"""
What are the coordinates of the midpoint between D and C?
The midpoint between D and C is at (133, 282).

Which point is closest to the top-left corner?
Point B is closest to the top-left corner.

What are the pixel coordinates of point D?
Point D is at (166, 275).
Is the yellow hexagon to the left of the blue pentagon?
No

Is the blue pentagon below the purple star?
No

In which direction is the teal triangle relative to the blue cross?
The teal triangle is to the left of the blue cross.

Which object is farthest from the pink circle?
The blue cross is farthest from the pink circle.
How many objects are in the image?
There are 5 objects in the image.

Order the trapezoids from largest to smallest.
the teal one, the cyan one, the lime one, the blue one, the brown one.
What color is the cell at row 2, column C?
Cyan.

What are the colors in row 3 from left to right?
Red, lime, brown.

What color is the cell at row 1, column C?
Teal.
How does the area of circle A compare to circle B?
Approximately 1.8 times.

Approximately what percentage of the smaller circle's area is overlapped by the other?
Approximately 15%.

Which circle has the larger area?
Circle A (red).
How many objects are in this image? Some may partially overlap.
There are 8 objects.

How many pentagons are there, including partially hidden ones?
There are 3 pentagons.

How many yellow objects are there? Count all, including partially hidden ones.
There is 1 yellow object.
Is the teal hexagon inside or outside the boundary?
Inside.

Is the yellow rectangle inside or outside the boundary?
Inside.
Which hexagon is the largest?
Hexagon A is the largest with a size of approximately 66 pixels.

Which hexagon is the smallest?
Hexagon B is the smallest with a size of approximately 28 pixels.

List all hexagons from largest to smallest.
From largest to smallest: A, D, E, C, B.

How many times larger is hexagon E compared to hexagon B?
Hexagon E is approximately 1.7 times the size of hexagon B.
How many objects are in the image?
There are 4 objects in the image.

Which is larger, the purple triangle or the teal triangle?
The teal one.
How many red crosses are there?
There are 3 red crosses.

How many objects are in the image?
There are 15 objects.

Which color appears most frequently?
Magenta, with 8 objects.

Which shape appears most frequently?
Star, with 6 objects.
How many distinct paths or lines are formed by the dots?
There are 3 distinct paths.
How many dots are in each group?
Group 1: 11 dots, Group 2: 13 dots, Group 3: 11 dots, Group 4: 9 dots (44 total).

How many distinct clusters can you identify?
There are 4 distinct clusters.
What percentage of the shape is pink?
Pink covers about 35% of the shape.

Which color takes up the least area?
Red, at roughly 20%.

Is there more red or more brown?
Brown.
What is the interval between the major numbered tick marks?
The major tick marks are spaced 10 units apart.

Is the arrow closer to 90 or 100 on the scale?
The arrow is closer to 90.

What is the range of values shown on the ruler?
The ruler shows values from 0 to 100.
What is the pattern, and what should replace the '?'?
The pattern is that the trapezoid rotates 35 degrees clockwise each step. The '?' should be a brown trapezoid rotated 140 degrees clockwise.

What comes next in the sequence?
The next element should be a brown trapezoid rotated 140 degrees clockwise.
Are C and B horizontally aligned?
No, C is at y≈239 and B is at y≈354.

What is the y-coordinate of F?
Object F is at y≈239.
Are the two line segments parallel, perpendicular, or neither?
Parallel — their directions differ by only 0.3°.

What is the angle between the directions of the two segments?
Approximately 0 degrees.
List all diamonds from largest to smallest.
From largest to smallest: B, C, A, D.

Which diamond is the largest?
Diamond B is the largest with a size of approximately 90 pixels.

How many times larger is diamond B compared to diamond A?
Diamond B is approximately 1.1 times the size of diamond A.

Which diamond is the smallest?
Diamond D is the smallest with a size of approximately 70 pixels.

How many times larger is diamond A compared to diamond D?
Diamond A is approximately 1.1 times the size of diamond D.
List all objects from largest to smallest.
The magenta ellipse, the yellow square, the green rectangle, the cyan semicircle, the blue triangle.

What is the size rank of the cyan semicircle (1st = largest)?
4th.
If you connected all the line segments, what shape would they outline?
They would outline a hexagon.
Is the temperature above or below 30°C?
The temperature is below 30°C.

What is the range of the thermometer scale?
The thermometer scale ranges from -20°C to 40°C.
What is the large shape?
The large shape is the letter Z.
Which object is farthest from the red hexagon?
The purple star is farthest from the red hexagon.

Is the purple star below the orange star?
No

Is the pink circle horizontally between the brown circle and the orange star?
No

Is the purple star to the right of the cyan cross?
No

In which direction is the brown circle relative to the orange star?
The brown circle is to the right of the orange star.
"""
> [Directions] Your task is to repeat the data exactly; please include every line.

> [Task output]
What are the coordinates of the midpoint between D and C?
The midpoint between D and C is at (133, 282).

Which point is closest to the top-left corner?
Point B is closest to the top-left corner.

What are the pixel coordinates of point D?
Point D is at (166, 275).
Is the yellow hexagon to the left of the blue pentagon?
No

Is the blue pentagon below the purple star?
No

In which direction is the teal triangle relative to the blue cross?
The teal triangle is to the left of the blue cross.

Which object is farthest from the pink circle?
The blue cross is farthest from the pink circle.
How many objects are in the image?
There are 5 objects in the image.

Order the trapezoids from largest to smallest.
the teal one, the cyan one, the lime one, the blue one, the brown one.
What color is the cell at row 2, column C?
Cyan.

What are the colors in row 3 from left to right?
Red, lime, brown.

What color is the cell at row 1, column C?
Teal.
How does the area of circle A compare to circle B?
Approximately 1.8 times.

Approximately what percentage of the smaller circle's area is overlapped by the other?
Approximately 15%.

Which circle has the larger area?
Circle A (red).
How many objects are in this image? Some may partially overlap.
There are 8 objects.

How many pentagons are there, including partially hidden ones?
There are 3 pentagons.

How many yellow objects are there? Count all, including partially hidden ones.
There is 1 yellow object.
Is the teal hexagon inside or outside the boundary?
Inside.

Is the yellow rectangle inside or outside the boundary?
Inside.
Which hexagon is the largest?
Hexagon A is the largest with a size of approximately 66 pixels.

Which hexagon is the smallest?
Hexagon B is the smallest with a size of approximately 28 pixels.

List all hexagons from largest to smallest.
From largest to smallest: A, D, E, C, B.

How many times larger is hexagon E compared to hexagon B?
Hexagon E is approximately 1.7 times the size of hexagon B.
How many objects are in the image?
There are 4 objects in the image.

Which is larger, the purple triangle or the teal triangle?
The teal one.
How many red crosses are there?
There are 3 red crosses.

How many objects are in the image?
There are 15 objects.

Which color appears most frequently?
Magenta, with 8 objects.

Which shape appears most frequently?
Star, with 6 objects.
How many distinct paths or lines are formed by the dots?
There are 3 distinct paths.
How many dots are in each group?
Group 1: 11 dots, Group 2: 13 dots, Group 3: 11 dots, Group 4: 9 dots (44 total).

How many distinct clusters can you identify?
There are 4 distinct clusters.
What percentage of the shape is pink?
Pink covers about 35% of the shape.

Which color takes up the least area?
Red, at roughly 20%.

Is there more red or more brown?
Brown.
What is the interval between the major numbered tick marks?
The major tick marks are spaced 10 units apart.

Is the arrow closer to 90 or 100 on the scale?
The arrow is closer to 90.

What is the range of values shown on the ruler?
The ruler shows values from 0 to 100.
What is the pattern, and what should replace the '?'?
The pattern is that the trapezoid rotates 35 degrees clockwise each step. The '?' should be a brown trapezoid rotated 140 degrees clockwise.

What comes next in the sequence?
The next element should be a brown trapezoid rotated 140 degrees clockwise.
Are C and B horizontally aligned?
No, C is at y≈239 and B is at y≈354.

What is the y-coordinate of F?
Object F is at y≈239.
Are the two line segments parallel, perpendicular, or neither?
Parallel — their directions differ by only 0.3°.

What is the angle between the directions of the two segments?
Approximately 0 degrees.
List all diamonds from largest to smallest.
From largest to smallest: B, C, A, D.

Which diamond is the largest?
Diamond B is the largest with a size of approximately 90 pixels.

How many times larger is diamond B compared to diamond A?
Diamond B is approximately 1.1 times the size of diamond A.

Which diamond is the smallest?
Diamond D is the smallest with a size of approximately 70 pixels.

How many times larger is diamond A compared to diamond D?
Diamond A is approximately 1.1 times the size of diamond D.
List all objects from largest to smallest.
The magenta ellipse, the yellow square, the green rectangle, the cyan semicircle, the blue triangle.

What is the size rank of the cyan semicircle (1st = largest)?
4th.
If you connected all the line segments, what shape would they outline?
They would outline a hexagon.
Is the temperature above or below 30°C?
The temperature is below 30°C.

What is the range of the thermometer scale?
The thermometer scale ranges from -20°C to 40°C.
What is the large shape?
The large shape is the letter Z.
Which object is farthest from the red hexagon?
The purple star is farthest from the red hexagon.

Is the purple star below the orange star?
No

Is the pink circle horizontally between the brown circle and the orange star?
No

Is the purple star to the right of the cyan cross?
No

In which direction is the brown circle relative to the orange star?
The brown circle is to the right of the orange star.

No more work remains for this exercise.